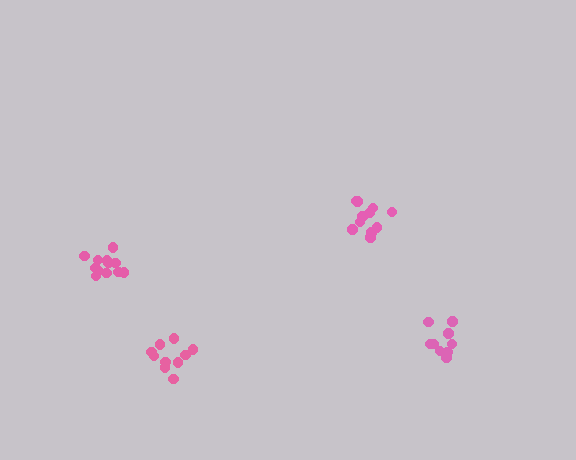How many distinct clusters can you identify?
There are 4 distinct clusters.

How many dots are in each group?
Group 1: 10 dots, Group 2: 12 dots, Group 3: 9 dots, Group 4: 11 dots (42 total).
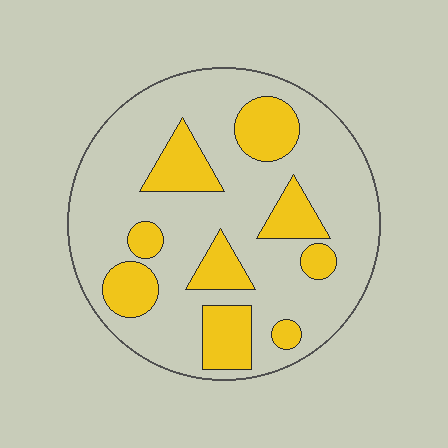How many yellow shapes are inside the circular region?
9.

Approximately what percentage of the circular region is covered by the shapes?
Approximately 25%.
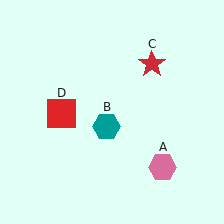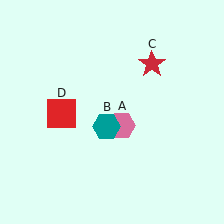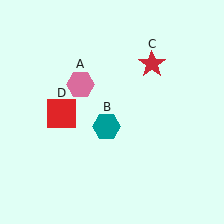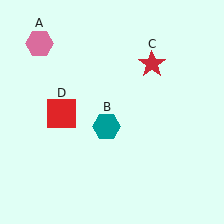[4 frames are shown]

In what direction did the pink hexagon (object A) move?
The pink hexagon (object A) moved up and to the left.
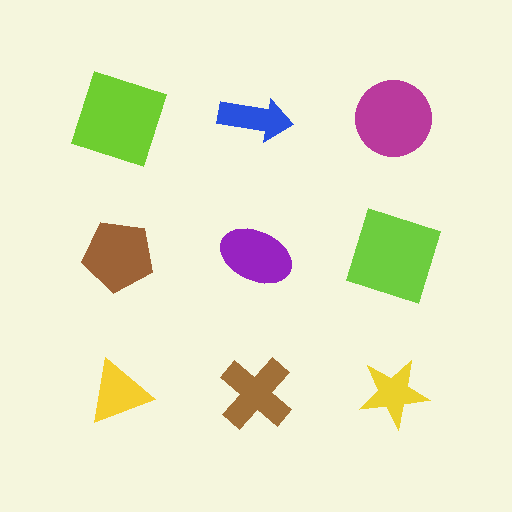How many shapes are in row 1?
3 shapes.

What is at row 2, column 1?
A brown pentagon.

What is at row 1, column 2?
A blue arrow.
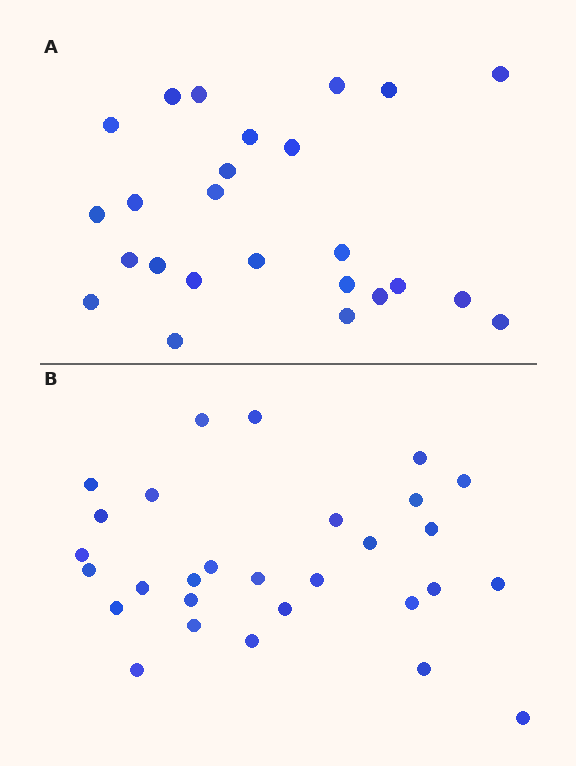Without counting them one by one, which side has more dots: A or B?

• Prompt: Exactly reproduce the lines beginning at the one that contains "[4 frames are shown]" and ending at the final line of the material, with the pictures left out.

• Final answer:
[4 frames are shown]

In what direction did the pink hexagon (object A) move?
The pink hexagon (object A) moved up and to the left.
How many shapes are in row 1?
3 shapes.

What is at row 2, column 1?
A brown pentagon.

What is at row 1, column 2?
A blue arrow.
Without counting them one by one, which side has more dots: A or B?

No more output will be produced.